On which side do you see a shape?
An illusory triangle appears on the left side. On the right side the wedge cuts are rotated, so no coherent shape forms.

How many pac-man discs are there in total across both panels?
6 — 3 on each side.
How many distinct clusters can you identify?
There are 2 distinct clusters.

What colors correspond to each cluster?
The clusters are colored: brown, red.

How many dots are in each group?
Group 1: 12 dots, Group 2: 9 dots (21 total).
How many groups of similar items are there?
------------
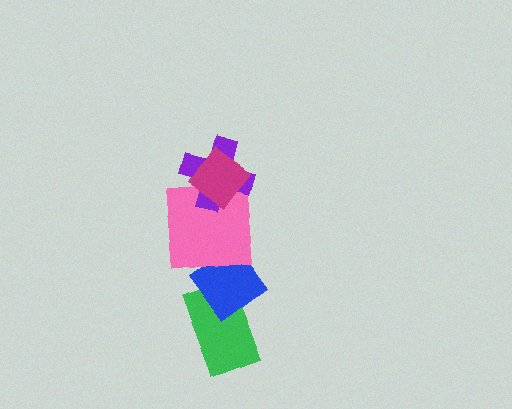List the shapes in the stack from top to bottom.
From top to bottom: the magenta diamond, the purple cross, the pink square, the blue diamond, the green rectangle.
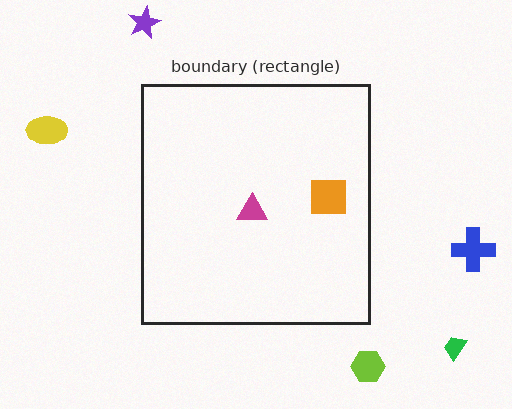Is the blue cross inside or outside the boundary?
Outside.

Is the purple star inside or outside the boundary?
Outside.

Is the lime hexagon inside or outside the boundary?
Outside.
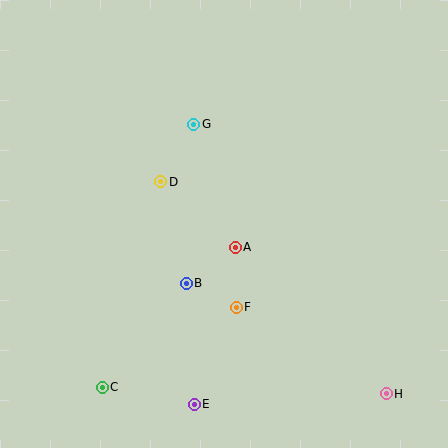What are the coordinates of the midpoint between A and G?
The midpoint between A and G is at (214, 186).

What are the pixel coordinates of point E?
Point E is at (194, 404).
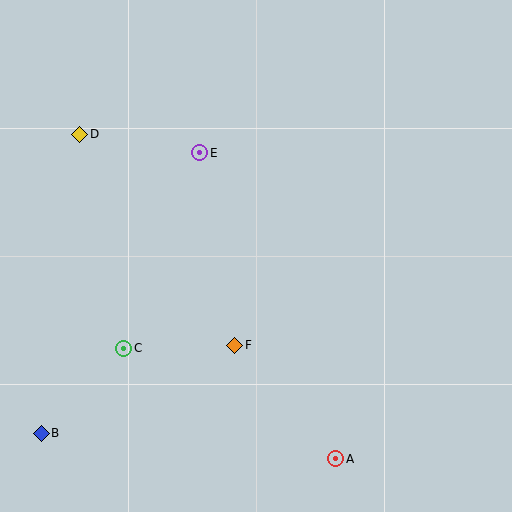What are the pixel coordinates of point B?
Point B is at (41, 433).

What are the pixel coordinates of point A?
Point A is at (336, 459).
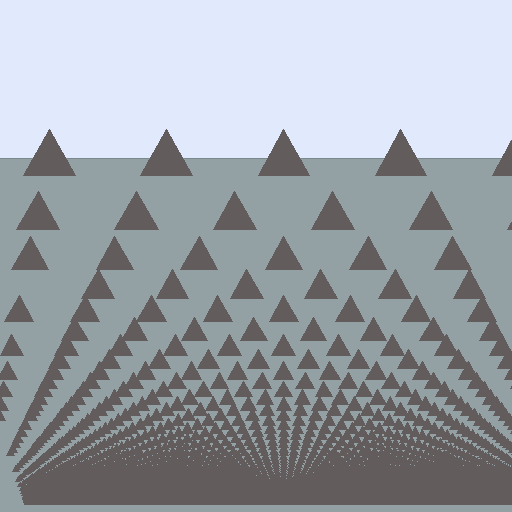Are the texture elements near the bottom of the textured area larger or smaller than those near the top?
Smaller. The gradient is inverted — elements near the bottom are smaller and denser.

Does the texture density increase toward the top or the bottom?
------------
The problem =>
Pictures excluded, retype exactly the lines running from the one with "Is the purple" through the one with "Does the texture". Include both end lines and nothing more.

The reply =>
Is the purple star inside or outside the boundary?
Outside.

Is the lime hexagon inside or outside the boundary?
Outside.
What are the coordinates of the midpoint between A and G?
The midpoint between A and G is at (214, 186).

What are the pixel coordinates of point E?
Point E is at (194, 404).
What are the pixel coordinates of point B?
Point B is at (41, 433).

What are the pixel coordinates of point A?
Point A is at (336, 459).
Are the texture elements near the bottom of the textured area larger or smaller than those near the top?
Smaller. The gradient is inverted — elements near the bottom are smaller and denser.

Does the texture density increase toward the top or the bottom?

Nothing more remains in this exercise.